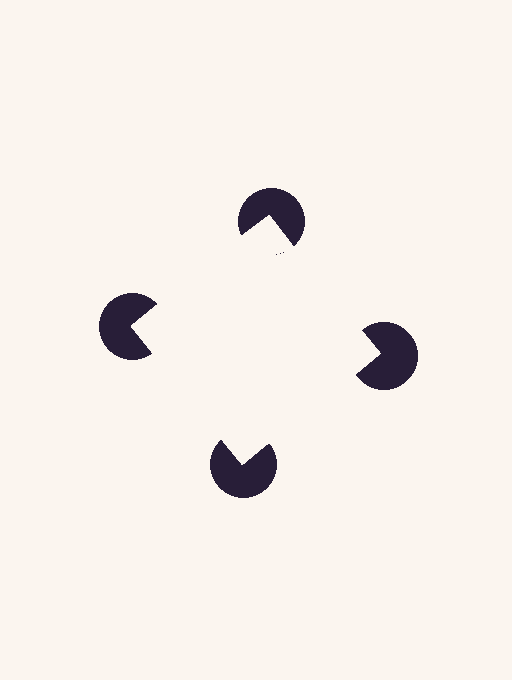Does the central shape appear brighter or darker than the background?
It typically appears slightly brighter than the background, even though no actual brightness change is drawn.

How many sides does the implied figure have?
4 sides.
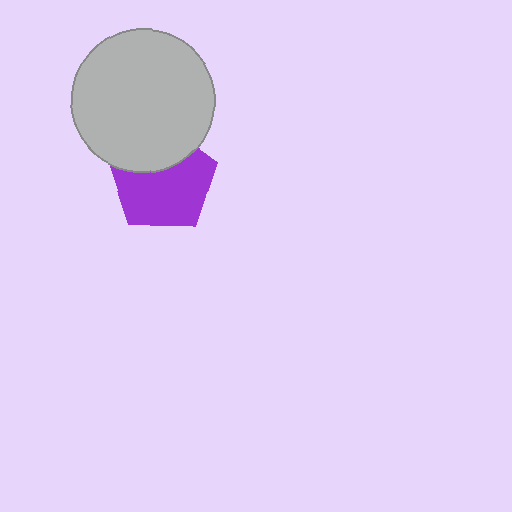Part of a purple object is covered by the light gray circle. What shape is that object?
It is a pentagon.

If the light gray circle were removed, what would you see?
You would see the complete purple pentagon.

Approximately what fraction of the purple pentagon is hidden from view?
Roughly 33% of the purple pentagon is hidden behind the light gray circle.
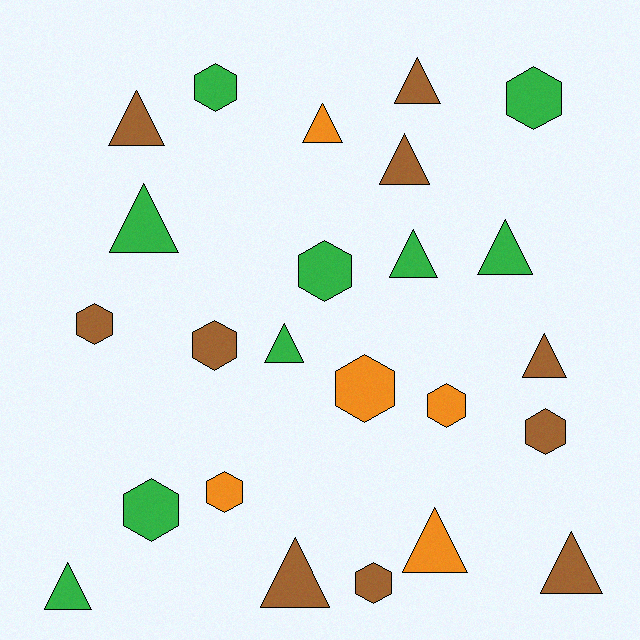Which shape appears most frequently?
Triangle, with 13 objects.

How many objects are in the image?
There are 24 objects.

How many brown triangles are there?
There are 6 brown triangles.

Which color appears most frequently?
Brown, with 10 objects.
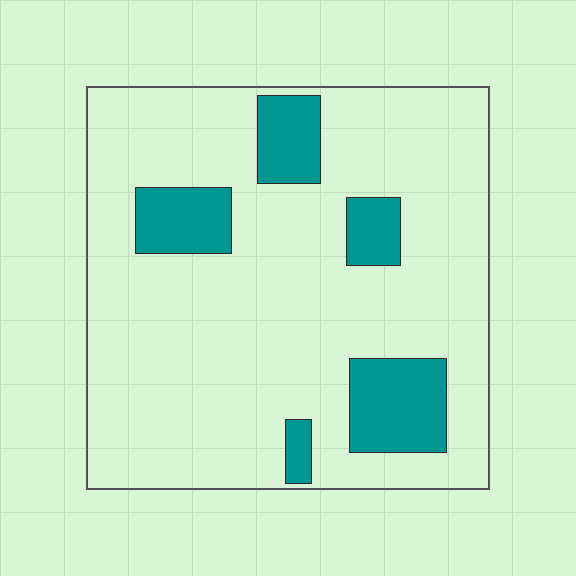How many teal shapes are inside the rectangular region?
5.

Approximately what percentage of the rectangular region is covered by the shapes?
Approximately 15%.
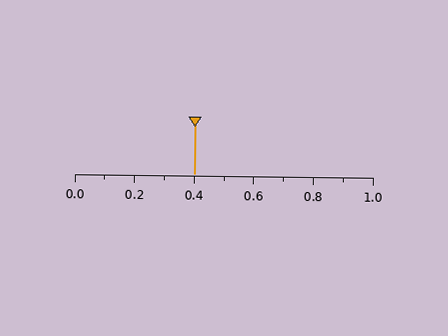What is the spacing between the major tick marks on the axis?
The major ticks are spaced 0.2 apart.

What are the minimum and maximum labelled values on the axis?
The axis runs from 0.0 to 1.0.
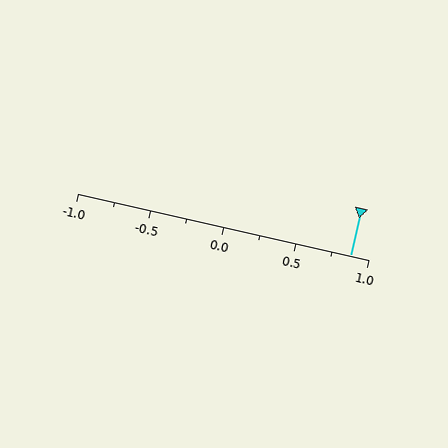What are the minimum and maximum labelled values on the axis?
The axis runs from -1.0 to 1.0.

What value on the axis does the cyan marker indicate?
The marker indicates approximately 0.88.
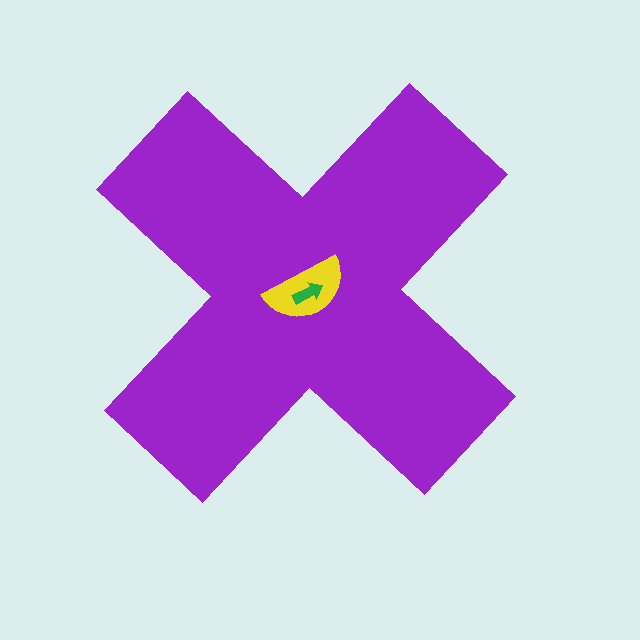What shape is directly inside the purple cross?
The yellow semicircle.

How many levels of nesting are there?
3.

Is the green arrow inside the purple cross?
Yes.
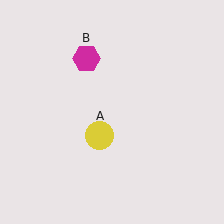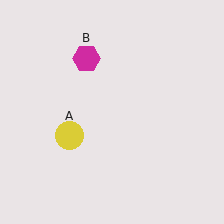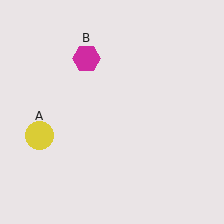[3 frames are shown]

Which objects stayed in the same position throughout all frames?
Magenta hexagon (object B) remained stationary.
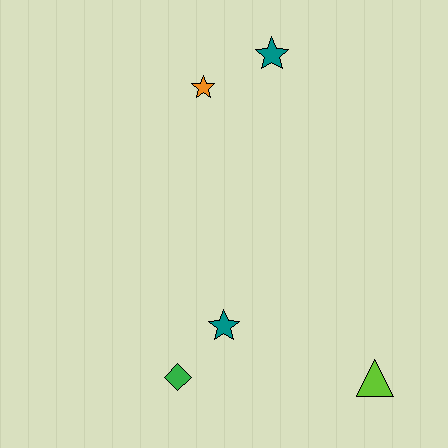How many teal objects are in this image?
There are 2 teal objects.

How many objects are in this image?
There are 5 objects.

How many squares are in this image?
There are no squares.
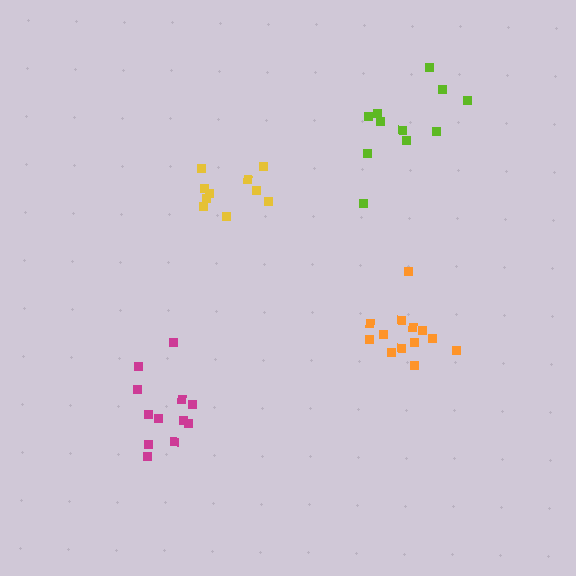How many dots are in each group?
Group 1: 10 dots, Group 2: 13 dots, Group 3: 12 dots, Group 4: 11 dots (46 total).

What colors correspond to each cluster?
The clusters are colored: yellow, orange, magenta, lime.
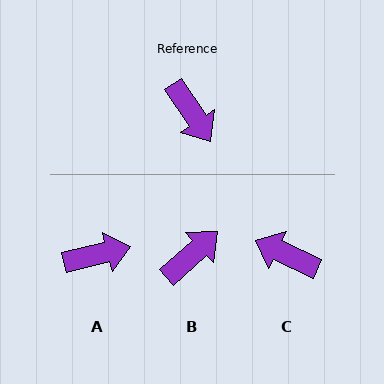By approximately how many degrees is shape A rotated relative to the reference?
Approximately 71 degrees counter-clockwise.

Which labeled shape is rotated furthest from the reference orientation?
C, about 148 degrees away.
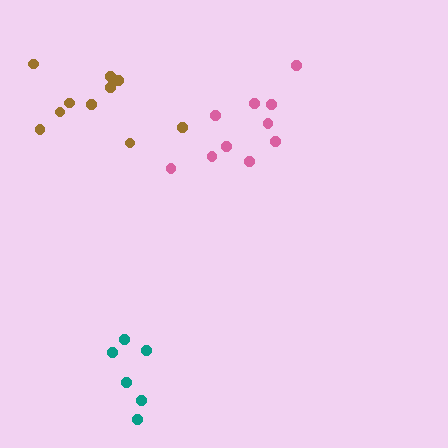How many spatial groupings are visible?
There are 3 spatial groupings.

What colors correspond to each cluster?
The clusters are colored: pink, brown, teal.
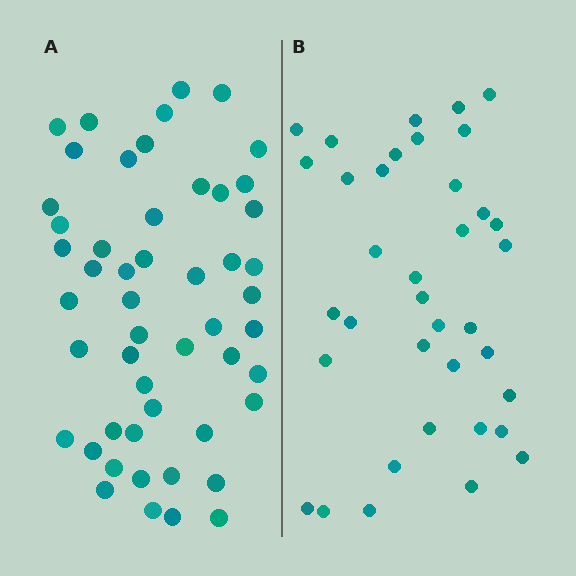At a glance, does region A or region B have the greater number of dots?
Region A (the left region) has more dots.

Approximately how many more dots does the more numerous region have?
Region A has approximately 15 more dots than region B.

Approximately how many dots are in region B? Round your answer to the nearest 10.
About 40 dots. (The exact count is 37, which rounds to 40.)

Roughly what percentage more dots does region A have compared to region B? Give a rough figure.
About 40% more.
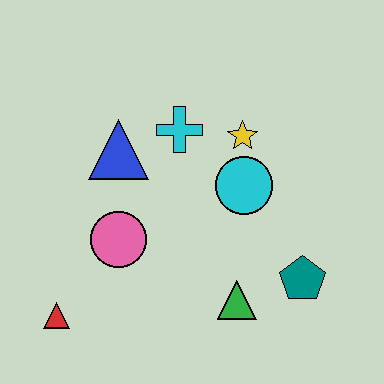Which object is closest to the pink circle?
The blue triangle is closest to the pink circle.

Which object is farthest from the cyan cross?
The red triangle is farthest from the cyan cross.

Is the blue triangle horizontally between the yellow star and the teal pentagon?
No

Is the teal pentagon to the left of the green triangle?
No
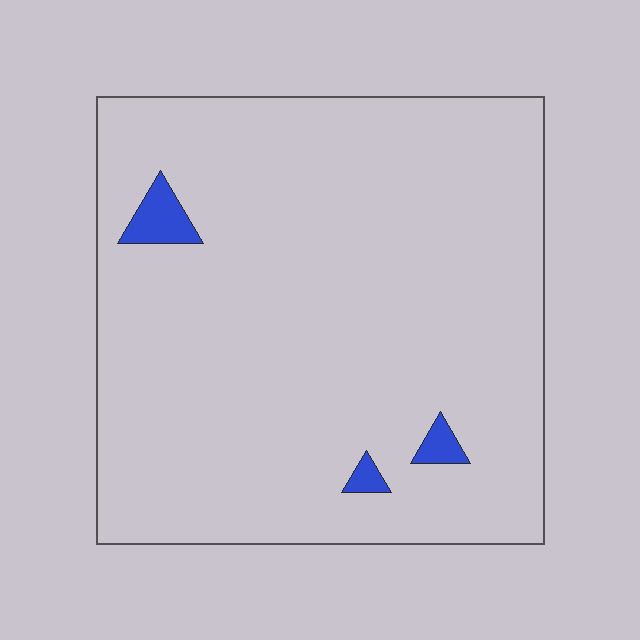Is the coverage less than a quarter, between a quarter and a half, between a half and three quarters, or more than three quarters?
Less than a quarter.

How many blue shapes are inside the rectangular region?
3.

####

Nothing but the lines from the line containing "Which object is farthest from the cyan cross?" through the last line of the records above is to be extracted, exactly and with no pictures.

Which object is farthest from the cyan cross?
The red triangle is farthest from the cyan cross.

Is the blue triangle horizontally between the yellow star and the teal pentagon?
No

Is the teal pentagon to the left of the green triangle?
No
Is the coverage less than a quarter, between a quarter and a half, between a half and three quarters, or more than three quarters?
Less than a quarter.

How many blue shapes are inside the rectangular region?
3.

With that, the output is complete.